◆ **WHAT IS ASKED**
Output the data below in full, character for character.

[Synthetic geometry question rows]
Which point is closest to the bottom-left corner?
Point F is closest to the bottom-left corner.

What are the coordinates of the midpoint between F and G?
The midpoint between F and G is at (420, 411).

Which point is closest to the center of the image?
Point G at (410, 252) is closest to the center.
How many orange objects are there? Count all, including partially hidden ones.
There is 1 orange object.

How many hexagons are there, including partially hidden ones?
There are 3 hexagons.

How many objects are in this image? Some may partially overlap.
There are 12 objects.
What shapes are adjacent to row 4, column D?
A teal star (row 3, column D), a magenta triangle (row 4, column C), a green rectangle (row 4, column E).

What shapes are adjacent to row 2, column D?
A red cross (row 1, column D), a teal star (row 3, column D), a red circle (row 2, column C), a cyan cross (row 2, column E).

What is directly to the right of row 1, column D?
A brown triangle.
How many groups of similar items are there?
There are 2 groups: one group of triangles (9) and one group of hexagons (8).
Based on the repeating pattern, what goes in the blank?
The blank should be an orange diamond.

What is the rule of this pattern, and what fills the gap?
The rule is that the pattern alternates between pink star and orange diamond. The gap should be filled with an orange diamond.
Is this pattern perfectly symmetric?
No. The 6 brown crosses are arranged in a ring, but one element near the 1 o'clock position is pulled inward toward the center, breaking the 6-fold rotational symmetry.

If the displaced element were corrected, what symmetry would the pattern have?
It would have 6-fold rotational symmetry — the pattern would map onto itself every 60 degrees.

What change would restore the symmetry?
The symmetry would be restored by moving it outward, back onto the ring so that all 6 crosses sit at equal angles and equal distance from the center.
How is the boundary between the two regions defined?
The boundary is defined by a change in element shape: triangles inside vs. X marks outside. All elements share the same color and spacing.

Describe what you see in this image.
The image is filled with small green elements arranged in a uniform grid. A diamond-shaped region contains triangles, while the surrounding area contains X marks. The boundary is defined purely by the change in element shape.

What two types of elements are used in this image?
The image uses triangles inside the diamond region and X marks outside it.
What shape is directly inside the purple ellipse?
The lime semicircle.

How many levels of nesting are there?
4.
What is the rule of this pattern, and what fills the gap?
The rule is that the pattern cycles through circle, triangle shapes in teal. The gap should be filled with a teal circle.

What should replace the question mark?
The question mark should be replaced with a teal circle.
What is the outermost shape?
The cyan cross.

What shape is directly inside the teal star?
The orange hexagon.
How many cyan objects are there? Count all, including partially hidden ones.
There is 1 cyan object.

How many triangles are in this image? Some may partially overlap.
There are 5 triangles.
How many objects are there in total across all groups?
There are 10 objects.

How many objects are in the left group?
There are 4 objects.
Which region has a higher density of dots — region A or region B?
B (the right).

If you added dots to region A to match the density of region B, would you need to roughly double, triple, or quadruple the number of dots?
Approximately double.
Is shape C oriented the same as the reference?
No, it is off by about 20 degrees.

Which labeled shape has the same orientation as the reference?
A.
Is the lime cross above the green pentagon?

◆ **SOLUTION BELOW**
Which point is closest to the bottom-left corner?
Point F is closest to the bottom-left corner.

What are the coordinates of the midpoint between F and G?
The midpoint between F and G is at (420, 411).

Which point is closest to the center of the image?
Point G at (410, 252) is closest to the center.
How many orange objects are there? Count all, including partially hidden ones.
There is 1 orange object.

How many hexagons are there, including partially hidden ones?
There are 3 hexagons.

How many objects are in this image? Some may partially overlap.
There are 12 objects.
What shapes are adjacent to row 4, column D?
A teal star (row 3, column D), a magenta triangle (row 4, column C), a green rectangle (row 4, column E).

What shapes are adjacent to row 2, column D?
A red cross (row 1, column D), a teal star (row 3, column D), a red circle (row 2, column C), a cyan cross (row 2, column E).

What is directly to the right of row 1, column D?
A brown triangle.
How many groups of similar items are there?
There are 2 groups: one group of triangles (9) and one group of hexagons (8).
Based on the repeating pattern, what goes in the blank?
The blank should be an orange diamond.

What is the rule of this pattern, and what fills the gap?
The rule is that the pattern alternates between pink star and orange diamond. The gap should be filled with an orange diamond.
Is this pattern perfectly symmetric?
No. The 6 brown crosses are arranged in a ring, but one element near the 1 o'clock position is pulled inward toward the center, breaking the 6-fold rotational symmetry.

If the displaced element were corrected, what symmetry would the pattern have?
It would have 6-fold rotational symmetry — the pattern would map onto itself every 60 degrees.

What change would restore the symmetry?
The symmetry would be restored by moving it outward, back onto the ring so that all 6 crosses sit at equal angles and equal distance from the center.
How is the boundary between the two regions defined?
The boundary is defined by a change in element shape: triangles inside vs. X marks outside. All elements share the same color and spacing.

Describe what you see in this image.
The image is filled with small green elements arranged in a uniform grid. A diamond-shaped region contains triangles, while the surrounding area contains X marks. The boundary is defined purely by the change in element shape.

What two types of elements are used in this image?
The image uses triangles inside the diamond region and X marks outside it.
What shape is directly inside the purple ellipse?
The lime semicircle.

How many levels of nesting are there?
4.
What is the rule of this pattern, and what fills the gap?
The rule is that the pattern cycles through circle, triangle shapes in teal. The gap should be filled with a teal circle.

What should replace the question mark?
The question mark should be replaced with a teal circle.
What is the outermost shape?
The cyan cross.

What shape is directly inside the teal star?
The orange hexagon.
How many cyan objects are there? Count all, including partially hidden ones.
There is 1 cyan object.

How many triangles are in this image? Some may partially overlap.
There are 5 triangles.
How many objects are there in total across all groups?
There are 10 objects.

How many objects are in the left group?
There are 4 objects.
Which region has a higher density of dots — region A or region B?
B (the right).

If you added dots to region A to match the density of region B, would you need to roughly double, triple, or quadruple the number of dots?
Approximately double.
Is shape C oriented the same as the reference?
No, it is off by about 20 degrees.

Which labeled shape has the same orientation as the reference?
A.
Is the lime cross above the green pentagon?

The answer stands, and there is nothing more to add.